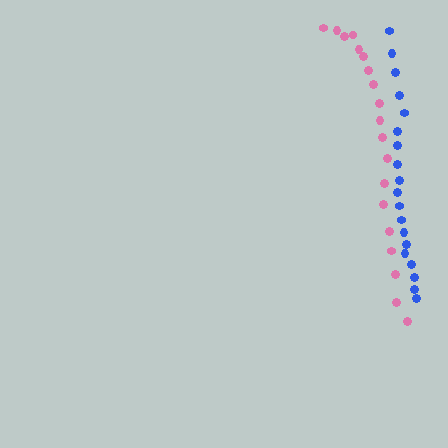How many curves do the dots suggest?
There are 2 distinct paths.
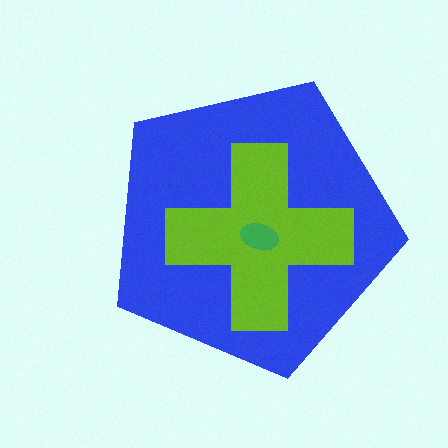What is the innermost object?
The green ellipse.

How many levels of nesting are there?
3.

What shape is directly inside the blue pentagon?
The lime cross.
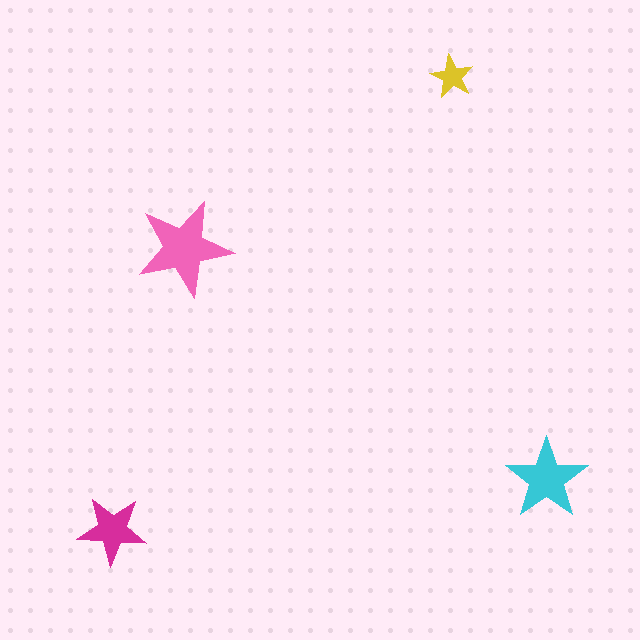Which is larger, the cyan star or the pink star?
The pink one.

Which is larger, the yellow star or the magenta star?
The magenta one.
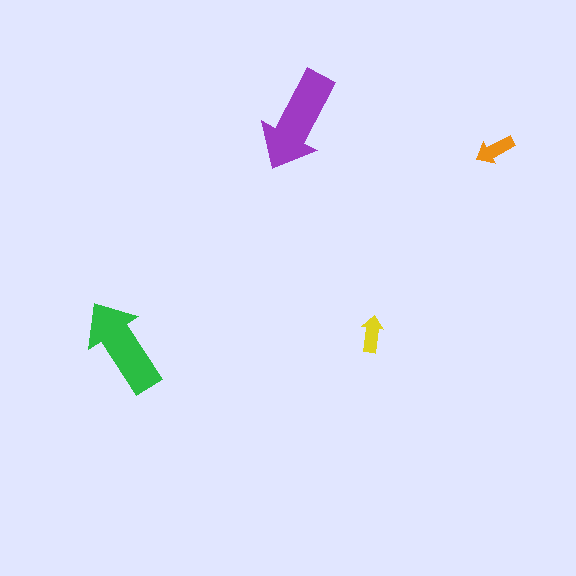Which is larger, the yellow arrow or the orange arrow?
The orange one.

______

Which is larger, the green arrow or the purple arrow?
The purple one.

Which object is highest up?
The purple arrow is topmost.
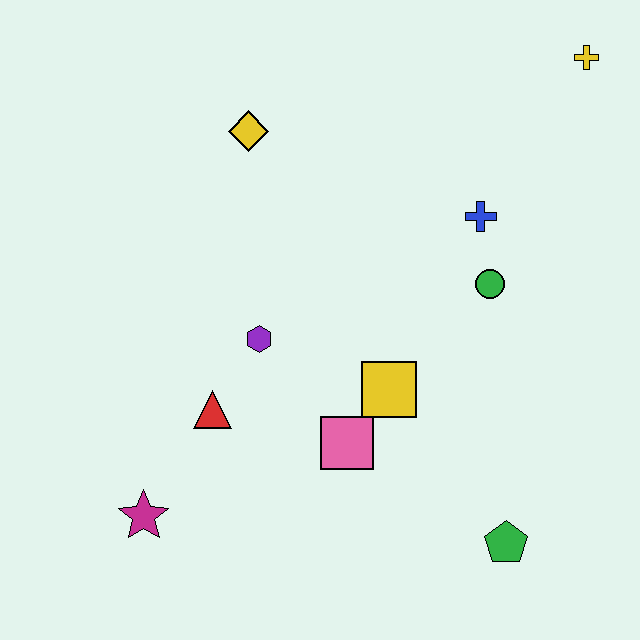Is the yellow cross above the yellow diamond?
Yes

______

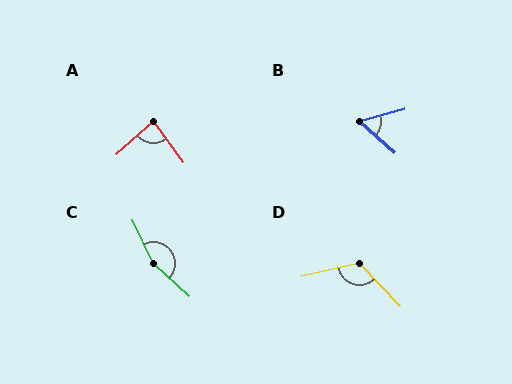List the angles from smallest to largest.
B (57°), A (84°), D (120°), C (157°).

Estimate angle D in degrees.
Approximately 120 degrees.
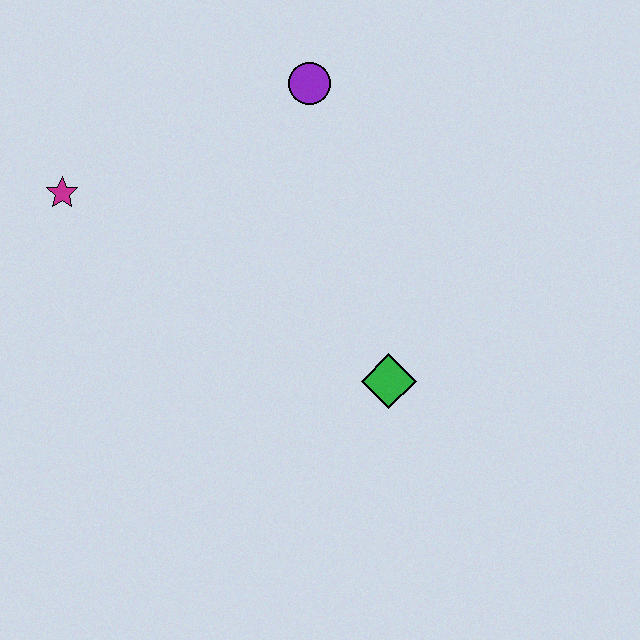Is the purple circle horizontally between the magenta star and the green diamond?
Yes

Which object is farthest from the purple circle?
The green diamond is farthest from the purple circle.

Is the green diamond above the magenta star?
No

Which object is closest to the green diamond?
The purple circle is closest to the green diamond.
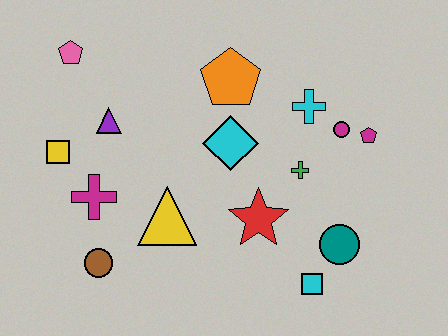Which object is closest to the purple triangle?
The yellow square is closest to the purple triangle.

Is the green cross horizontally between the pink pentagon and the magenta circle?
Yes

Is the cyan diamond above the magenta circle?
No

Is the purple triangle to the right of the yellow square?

______

YOUR OBJECTIVE => Beginning with the line above that contains "Is the purple circle" and ending with the line that contains "Is the purple triangle", quote each line exactly, keeping out the pictures.

EXERCISE SOLUTION =>
Is the purple circle horizontally between the magenta star and the green diamond?
Yes

Which object is farthest from the purple circle?
The green diamond is farthest from the purple circle.

Is the green diamond above the magenta star?
No

Which object is closest to the green diamond?
The purple circle is closest to the green diamond.
Which object is closest to the purple triangle?
The yellow square is closest to the purple triangle.

Is the green cross horizontally between the pink pentagon and the magenta circle?
Yes

Is the cyan diamond above the magenta circle?
No

Is the purple triangle to the right of the yellow square?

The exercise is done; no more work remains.